(Geometry question dataset rows)
——————————

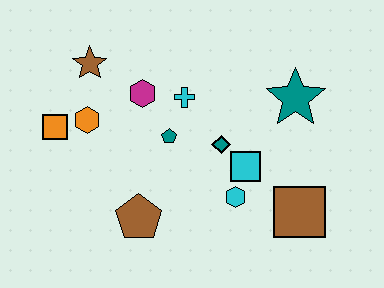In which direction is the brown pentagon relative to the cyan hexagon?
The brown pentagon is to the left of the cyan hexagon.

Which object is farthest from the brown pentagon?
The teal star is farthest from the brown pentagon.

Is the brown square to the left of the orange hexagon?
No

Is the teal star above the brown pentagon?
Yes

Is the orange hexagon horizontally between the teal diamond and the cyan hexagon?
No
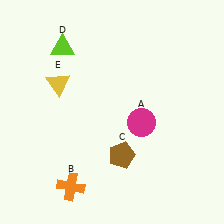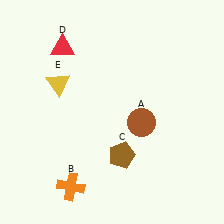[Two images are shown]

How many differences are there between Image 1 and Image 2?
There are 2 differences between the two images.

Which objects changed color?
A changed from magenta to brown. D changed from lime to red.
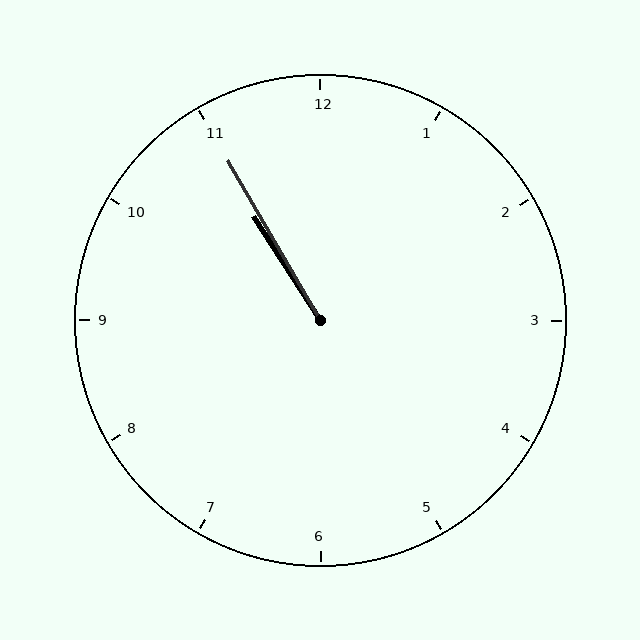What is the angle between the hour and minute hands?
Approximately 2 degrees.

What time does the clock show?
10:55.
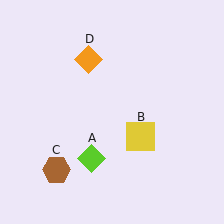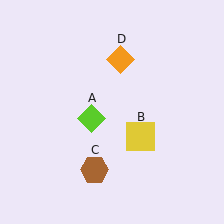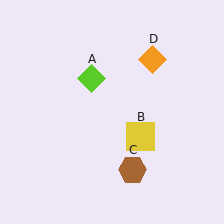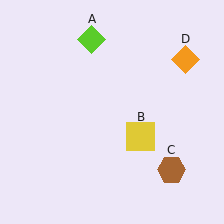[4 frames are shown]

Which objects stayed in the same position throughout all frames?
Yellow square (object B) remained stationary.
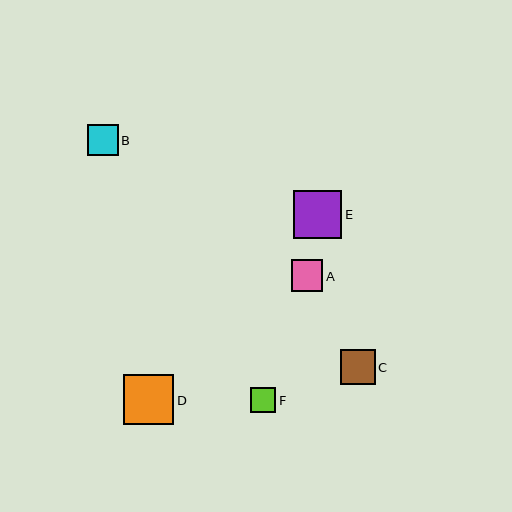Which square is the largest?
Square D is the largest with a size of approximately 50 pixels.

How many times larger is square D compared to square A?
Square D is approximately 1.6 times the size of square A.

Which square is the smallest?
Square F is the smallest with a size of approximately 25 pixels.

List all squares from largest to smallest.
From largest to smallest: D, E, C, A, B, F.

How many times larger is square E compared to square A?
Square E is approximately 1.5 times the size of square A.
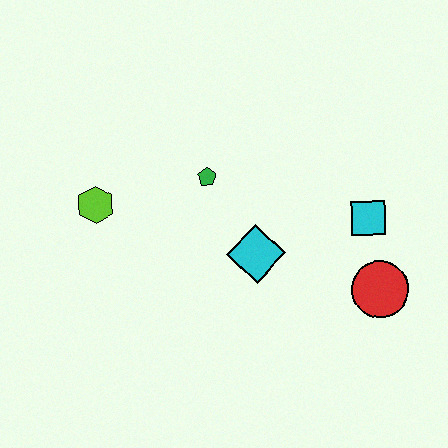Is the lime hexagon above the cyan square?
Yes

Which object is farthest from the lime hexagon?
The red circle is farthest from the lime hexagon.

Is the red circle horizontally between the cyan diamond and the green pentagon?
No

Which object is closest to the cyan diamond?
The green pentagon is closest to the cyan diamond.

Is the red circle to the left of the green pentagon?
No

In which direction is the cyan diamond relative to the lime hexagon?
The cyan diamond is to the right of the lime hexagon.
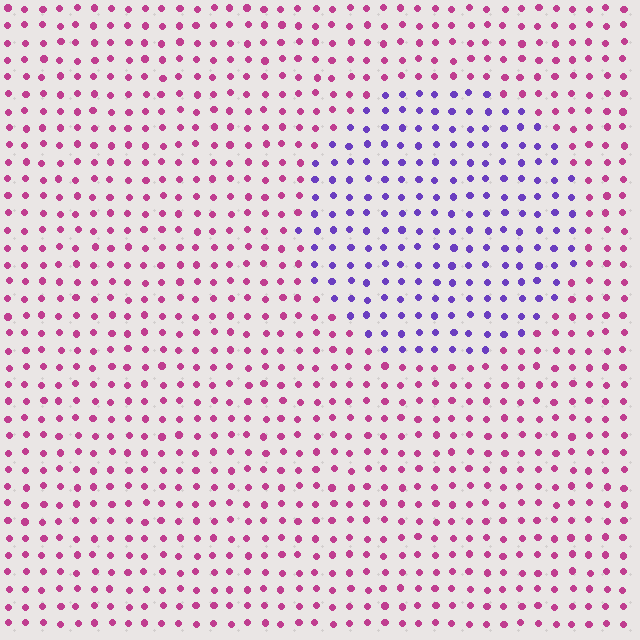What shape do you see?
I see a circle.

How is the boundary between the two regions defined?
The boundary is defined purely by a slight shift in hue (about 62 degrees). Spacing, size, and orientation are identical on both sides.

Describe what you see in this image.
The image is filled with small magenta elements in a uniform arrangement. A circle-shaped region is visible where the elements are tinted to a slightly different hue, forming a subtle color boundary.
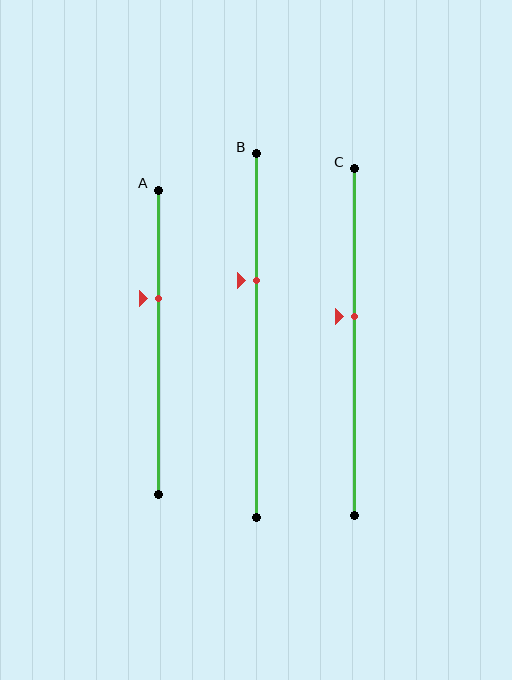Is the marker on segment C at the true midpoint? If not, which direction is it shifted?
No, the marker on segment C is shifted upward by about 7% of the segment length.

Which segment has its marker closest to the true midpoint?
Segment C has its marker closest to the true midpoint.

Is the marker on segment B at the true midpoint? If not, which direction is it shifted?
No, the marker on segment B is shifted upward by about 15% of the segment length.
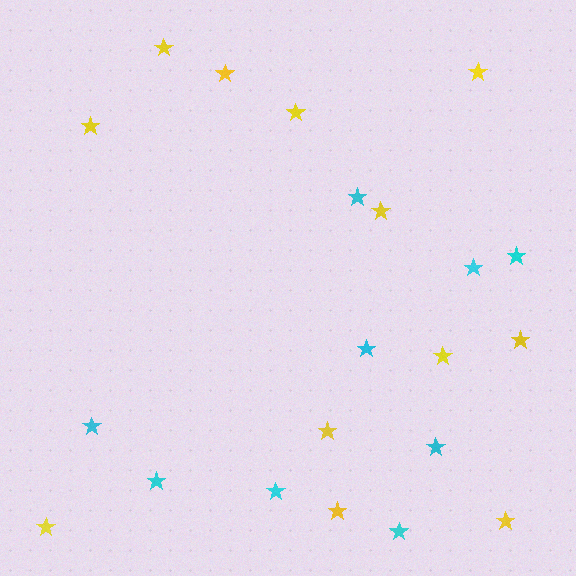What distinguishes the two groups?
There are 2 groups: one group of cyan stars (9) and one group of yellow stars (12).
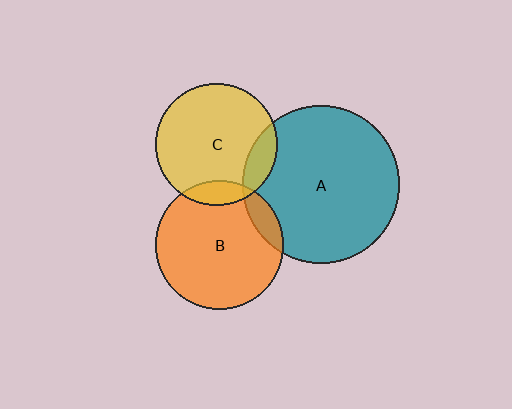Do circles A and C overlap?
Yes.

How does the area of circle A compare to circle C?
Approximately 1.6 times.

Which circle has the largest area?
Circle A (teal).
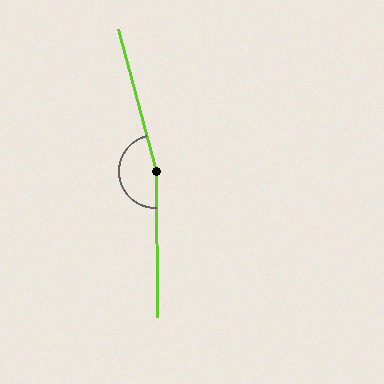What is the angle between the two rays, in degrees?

——————————

* **Task description**: Quote each record exactly as it stands, minus the pictures.

* **Task answer**:
In which direction is the brown pentagon relative to the cyan hexagon?
The brown pentagon is to the left of the cyan hexagon.

Which object is farthest from the brown pentagon?
The teal star is farthest from the brown pentagon.

Is the brown square to the left of the orange hexagon?
No

Is the teal star above the brown pentagon?
Yes

Is the orange hexagon horizontally between the teal diamond and the cyan hexagon?
No
[Two images are shown]

How many differences are there between Image 1 and Image 2?
There are 2 differences between the two images.

Which objects changed color?
A changed from magenta to brown. D changed from lime to red.
What is the angle between the hour and minute hands?
Approximately 2 degrees.

What time does the clock show?
10:55.
[4 frames are shown]

Which objects stayed in the same position throughout all frames?
Yellow square (object B) remained stationary.
Which square is the largest?
Square D is the largest with a size of approximately 50 pixels.

How many times larger is square D compared to square A?
Square D is approximately 1.6 times the size of square A.

Which square is the smallest?
Square F is the smallest with a size of approximately 25 pixels.

List all squares from largest to smallest.
From largest to smallest: D, E, C, A, B, F.

How many times larger is square E compared to square A?
Square E is approximately 1.5 times the size of square A.
Is the lime hexagon above the cyan square?
Yes

Which object is farthest from the lime hexagon?
The red circle is farthest from the lime hexagon.

Is the red circle horizontally between the cyan diamond and the green pentagon?
No

Which object is closest to the cyan diamond?
The green pentagon is closest to the cyan diamond.

Is the red circle to the left of the green pentagon?
No

In which direction is the cyan diamond relative to the lime hexagon?
The cyan diamond is to the right of the lime hexagon.
What shape do you see?
I see a circle.

How is the boundary between the two regions defined?
The boundary is defined purely by a slight shift in hue (about 62 degrees). Spacing, size, and orientation are identical on both sides.

Describe what you see in this image.
The image is filled with small magenta elements in a uniform arrangement. A circle-shaped region is visible where the elements are tinted to a slightly different hue, forming a subtle color boundary.
Is the marker on segment C at the true midpoint? If not, which direction is it shifted?
No, the marker on segment C is shifted upward by about 7% of the segment length.

Which segment has its marker closest to the true midpoint?
Segment C has its marker closest to the true midpoint.

Is the marker on segment B at the true midpoint? If not, which direction is it shifted?
No, the marker on segment B is shifted upward by about 15% of the segment length.
What distinguishes the two groups?
There are 2 groups: one group of cyan stars (9) and one group of yellow stars (12).
Do circles A and C overlap?
Yes.

How does the area of circle A compare to circle C?
Approximately 1.6 times.

Which circle has the largest area?
Circle A (teal).
What is the angle between the two rays, in degrees?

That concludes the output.